(Excerpt from a dataset)
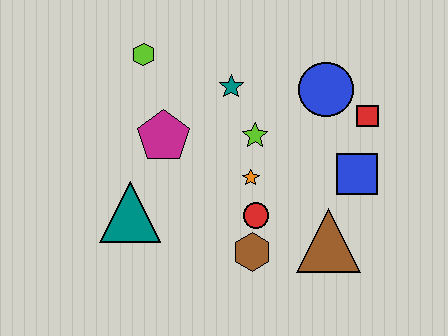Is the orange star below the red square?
Yes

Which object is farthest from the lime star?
The teal triangle is farthest from the lime star.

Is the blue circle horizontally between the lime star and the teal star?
No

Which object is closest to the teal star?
The lime star is closest to the teal star.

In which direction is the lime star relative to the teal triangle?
The lime star is to the right of the teal triangle.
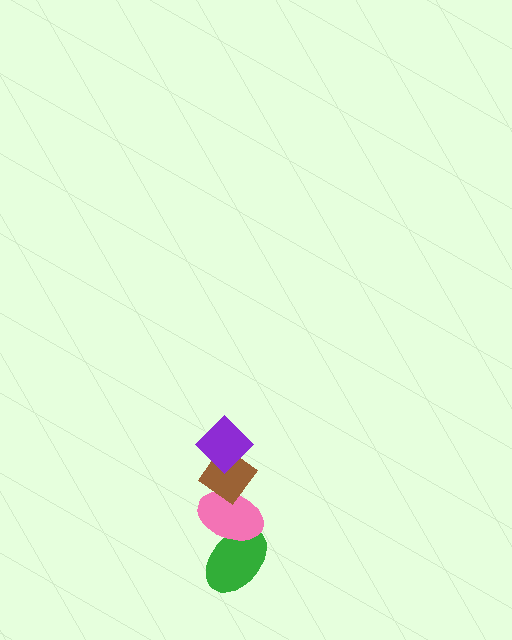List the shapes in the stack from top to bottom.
From top to bottom: the purple diamond, the brown diamond, the pink ellipse, the green ellipse.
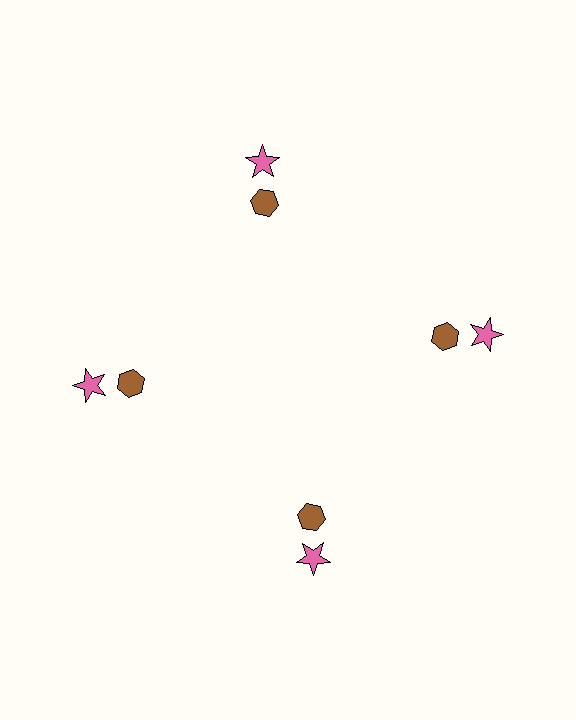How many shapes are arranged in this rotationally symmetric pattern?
There are 8 shapes, arranged in 4 groups of 2.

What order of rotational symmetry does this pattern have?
This pattern has 4-fold rotational symmetry.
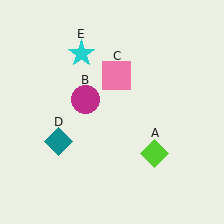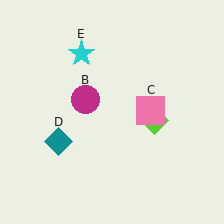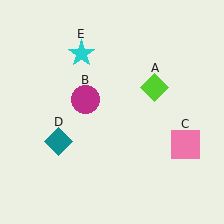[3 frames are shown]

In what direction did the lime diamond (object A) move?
The lime diamond (object A) moved up.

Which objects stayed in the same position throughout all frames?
Magenta circle (object B) and teal diamond (object D) and cyan star (object E) remained stationary.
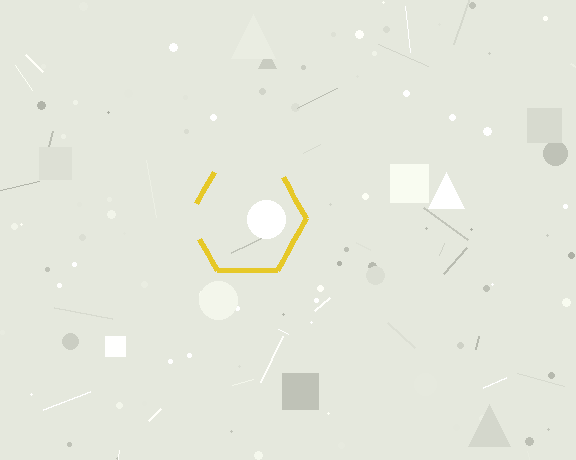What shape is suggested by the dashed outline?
The dashed outline suggests a hexagon.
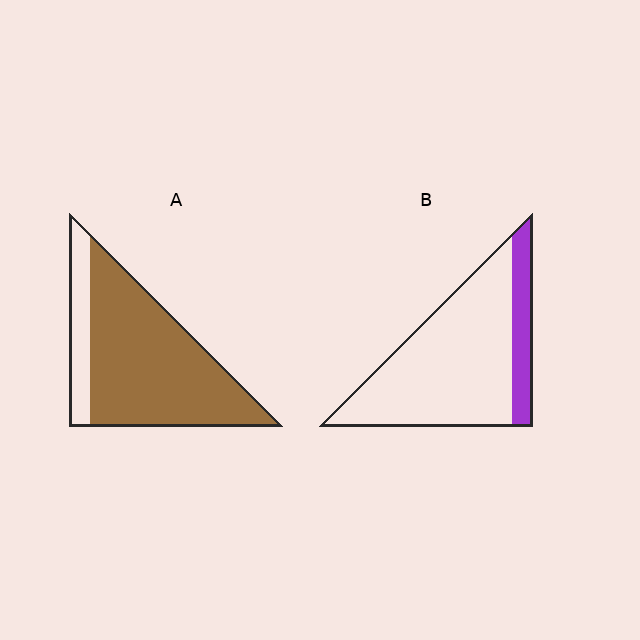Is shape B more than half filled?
No.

- **WHAT TO PRODUCE**: Your task is to transcribe all of the records precisely, with no images included.

- **RESPONSE**:
Is the orange star below the red square?
Yes

Which object is farthest from the lime star?
The teal triangle is farthest from the lime star.

Is the blue circle horizontally between the lime star and the teal star?
No

Which object is closest to the teal star?
The lime star is closest to the teal star.

In which direction is the lime star relative to the teal triangle?
The lime star is to the right of the teal triangle.
List the shapes in the stack from top to bottom.
From top to bottom: the purple diamond, the brown diamond, the pink ellipse, the green ellipse.
How many shapes are arranged in this rotationally symmetric pattern?
There are 8 shapes, arranged in 4 groups of 2.

What order of rotational symmetry does this pattern have?
This pattern has 4-fold rotational symmetry.
[3 frames are shown]

In what direction did the lime diamond (object A) move?
The lime diamond (object A) moved up.

Which objects stayed in the same position throughout all frames?
Magenta circle (object B) and teal diamond (object D) and cyan star (object E) remained stationary.
What shape is suggested by the dashed outline?
The dashed outline suggests a hexagon.
Is shape B more than half filled?
No.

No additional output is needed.